***** Data for this exercise *****
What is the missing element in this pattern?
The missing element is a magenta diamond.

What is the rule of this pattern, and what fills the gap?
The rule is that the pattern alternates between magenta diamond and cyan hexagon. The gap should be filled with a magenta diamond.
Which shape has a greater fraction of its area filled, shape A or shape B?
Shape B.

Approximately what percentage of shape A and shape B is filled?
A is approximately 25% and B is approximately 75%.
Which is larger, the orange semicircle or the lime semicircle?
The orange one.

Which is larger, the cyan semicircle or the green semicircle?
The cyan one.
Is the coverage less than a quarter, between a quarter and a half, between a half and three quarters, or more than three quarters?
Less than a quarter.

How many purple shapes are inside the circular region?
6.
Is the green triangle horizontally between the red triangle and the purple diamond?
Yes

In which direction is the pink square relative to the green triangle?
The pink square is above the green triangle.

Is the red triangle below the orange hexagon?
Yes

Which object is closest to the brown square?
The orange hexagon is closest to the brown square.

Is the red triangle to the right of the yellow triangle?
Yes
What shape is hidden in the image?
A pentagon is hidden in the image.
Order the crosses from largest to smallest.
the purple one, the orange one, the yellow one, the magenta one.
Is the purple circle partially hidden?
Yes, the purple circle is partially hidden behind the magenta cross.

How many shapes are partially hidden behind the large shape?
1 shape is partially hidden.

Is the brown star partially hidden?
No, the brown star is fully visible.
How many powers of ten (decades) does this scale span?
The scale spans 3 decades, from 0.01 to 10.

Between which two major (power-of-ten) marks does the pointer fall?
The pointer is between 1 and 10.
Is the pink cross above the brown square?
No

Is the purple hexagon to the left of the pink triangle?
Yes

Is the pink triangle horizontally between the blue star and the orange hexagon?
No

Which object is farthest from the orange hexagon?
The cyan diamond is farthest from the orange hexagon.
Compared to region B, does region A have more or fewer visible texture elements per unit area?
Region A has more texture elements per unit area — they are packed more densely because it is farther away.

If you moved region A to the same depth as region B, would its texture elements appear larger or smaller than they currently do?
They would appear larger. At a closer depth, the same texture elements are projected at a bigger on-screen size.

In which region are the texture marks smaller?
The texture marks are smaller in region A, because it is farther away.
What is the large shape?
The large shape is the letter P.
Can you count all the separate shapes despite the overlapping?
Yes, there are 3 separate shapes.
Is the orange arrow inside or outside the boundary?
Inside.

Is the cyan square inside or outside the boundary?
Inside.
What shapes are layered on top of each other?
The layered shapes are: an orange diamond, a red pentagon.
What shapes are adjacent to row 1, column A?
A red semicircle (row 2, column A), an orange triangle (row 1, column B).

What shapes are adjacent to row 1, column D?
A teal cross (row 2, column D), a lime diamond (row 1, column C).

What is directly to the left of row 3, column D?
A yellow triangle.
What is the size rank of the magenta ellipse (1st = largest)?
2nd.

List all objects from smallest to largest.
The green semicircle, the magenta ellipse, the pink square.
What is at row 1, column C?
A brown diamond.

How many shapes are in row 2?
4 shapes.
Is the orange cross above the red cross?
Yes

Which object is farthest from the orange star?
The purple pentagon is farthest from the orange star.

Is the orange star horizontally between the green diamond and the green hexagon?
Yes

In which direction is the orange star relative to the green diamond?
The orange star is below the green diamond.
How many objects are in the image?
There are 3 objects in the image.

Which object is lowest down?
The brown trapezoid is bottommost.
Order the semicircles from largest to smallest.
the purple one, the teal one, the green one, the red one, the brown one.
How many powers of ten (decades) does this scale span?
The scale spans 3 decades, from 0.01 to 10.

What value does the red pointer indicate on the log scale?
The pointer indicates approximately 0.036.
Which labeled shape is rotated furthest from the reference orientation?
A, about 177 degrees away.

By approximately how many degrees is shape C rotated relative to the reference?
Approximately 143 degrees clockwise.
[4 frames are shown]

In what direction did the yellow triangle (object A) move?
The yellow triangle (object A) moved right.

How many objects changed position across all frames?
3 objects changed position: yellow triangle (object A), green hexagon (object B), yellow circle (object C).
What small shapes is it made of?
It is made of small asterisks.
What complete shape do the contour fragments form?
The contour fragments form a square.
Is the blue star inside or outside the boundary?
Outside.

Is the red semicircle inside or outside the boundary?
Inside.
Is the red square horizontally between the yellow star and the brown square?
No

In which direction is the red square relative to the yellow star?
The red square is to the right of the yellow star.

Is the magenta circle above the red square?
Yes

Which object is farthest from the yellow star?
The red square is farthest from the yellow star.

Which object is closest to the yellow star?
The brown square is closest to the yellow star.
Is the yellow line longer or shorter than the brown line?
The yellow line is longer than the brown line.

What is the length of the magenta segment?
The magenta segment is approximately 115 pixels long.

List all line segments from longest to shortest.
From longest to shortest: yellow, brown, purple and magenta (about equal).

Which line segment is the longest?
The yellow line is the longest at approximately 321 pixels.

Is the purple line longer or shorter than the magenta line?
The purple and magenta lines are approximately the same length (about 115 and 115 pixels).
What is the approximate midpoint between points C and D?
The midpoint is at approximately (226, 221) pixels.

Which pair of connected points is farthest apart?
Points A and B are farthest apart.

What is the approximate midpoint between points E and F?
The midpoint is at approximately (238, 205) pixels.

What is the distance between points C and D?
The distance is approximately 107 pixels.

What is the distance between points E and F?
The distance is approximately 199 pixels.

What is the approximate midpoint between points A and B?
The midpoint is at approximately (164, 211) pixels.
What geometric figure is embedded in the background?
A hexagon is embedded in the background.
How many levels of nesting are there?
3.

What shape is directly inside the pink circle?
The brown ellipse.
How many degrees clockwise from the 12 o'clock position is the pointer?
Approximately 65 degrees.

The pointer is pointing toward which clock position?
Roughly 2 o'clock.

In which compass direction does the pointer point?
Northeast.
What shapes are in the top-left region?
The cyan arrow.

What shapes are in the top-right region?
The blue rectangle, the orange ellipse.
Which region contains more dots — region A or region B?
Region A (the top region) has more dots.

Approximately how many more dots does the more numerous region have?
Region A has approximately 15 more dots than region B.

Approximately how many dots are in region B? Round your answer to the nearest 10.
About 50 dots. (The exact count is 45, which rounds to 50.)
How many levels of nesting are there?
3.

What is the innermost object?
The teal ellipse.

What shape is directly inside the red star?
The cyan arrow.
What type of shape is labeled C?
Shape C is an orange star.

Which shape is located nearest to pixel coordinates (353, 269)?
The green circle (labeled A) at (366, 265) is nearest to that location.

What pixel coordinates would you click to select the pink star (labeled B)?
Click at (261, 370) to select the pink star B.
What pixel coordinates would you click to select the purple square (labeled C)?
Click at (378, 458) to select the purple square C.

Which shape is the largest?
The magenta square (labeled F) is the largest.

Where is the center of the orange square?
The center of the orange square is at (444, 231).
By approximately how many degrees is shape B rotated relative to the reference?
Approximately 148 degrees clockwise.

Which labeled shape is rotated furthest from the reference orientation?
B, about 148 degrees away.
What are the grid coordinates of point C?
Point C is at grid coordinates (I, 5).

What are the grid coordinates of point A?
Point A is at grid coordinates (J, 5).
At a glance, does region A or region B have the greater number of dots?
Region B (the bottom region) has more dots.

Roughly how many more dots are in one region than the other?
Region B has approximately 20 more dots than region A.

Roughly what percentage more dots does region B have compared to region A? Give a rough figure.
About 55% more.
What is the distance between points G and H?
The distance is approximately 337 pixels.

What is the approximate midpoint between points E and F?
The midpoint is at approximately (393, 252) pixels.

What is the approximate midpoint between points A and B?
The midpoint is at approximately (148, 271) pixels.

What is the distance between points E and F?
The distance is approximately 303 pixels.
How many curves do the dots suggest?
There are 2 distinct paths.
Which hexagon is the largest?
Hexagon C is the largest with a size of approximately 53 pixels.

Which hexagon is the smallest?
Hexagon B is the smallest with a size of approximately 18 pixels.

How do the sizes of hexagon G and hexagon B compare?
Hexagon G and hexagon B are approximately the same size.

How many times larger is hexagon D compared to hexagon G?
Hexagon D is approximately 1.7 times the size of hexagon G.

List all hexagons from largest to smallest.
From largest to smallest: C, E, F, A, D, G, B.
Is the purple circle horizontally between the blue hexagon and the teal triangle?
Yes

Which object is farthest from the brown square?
*****
→ What the task requires
Find the line that contains "How many curves do the dots suggest?". Repeat it and every line after it, exactly as written, up to and including the last line of the records above.

→ Solution to this problem
How many curves do the dots suggest?
There are 2 distinct paths.
Which hexagon is the largest?
Hexagon C is the largest with a size of approximately 53 pixels.

Which hexagon is the smallest?
Hexagon B is the smallest with a size of approximately 18 pixels.

How do the sizes of hexagon G and hexagon B compare?
Hexagon G and hexagon B are approximately the same size.

How many times larger is hexagon D compared to hexagon G?
Hexagon D is approximately 1.7 times the size of hexagon G.

List all hexagons from largest to smallest.
From largest to smallest: C, E, F, A, D, G, B.
Is the purple circle horizontally between the blue hexagon and the teal triangle?
Yes

Which object is farthest from the brown square?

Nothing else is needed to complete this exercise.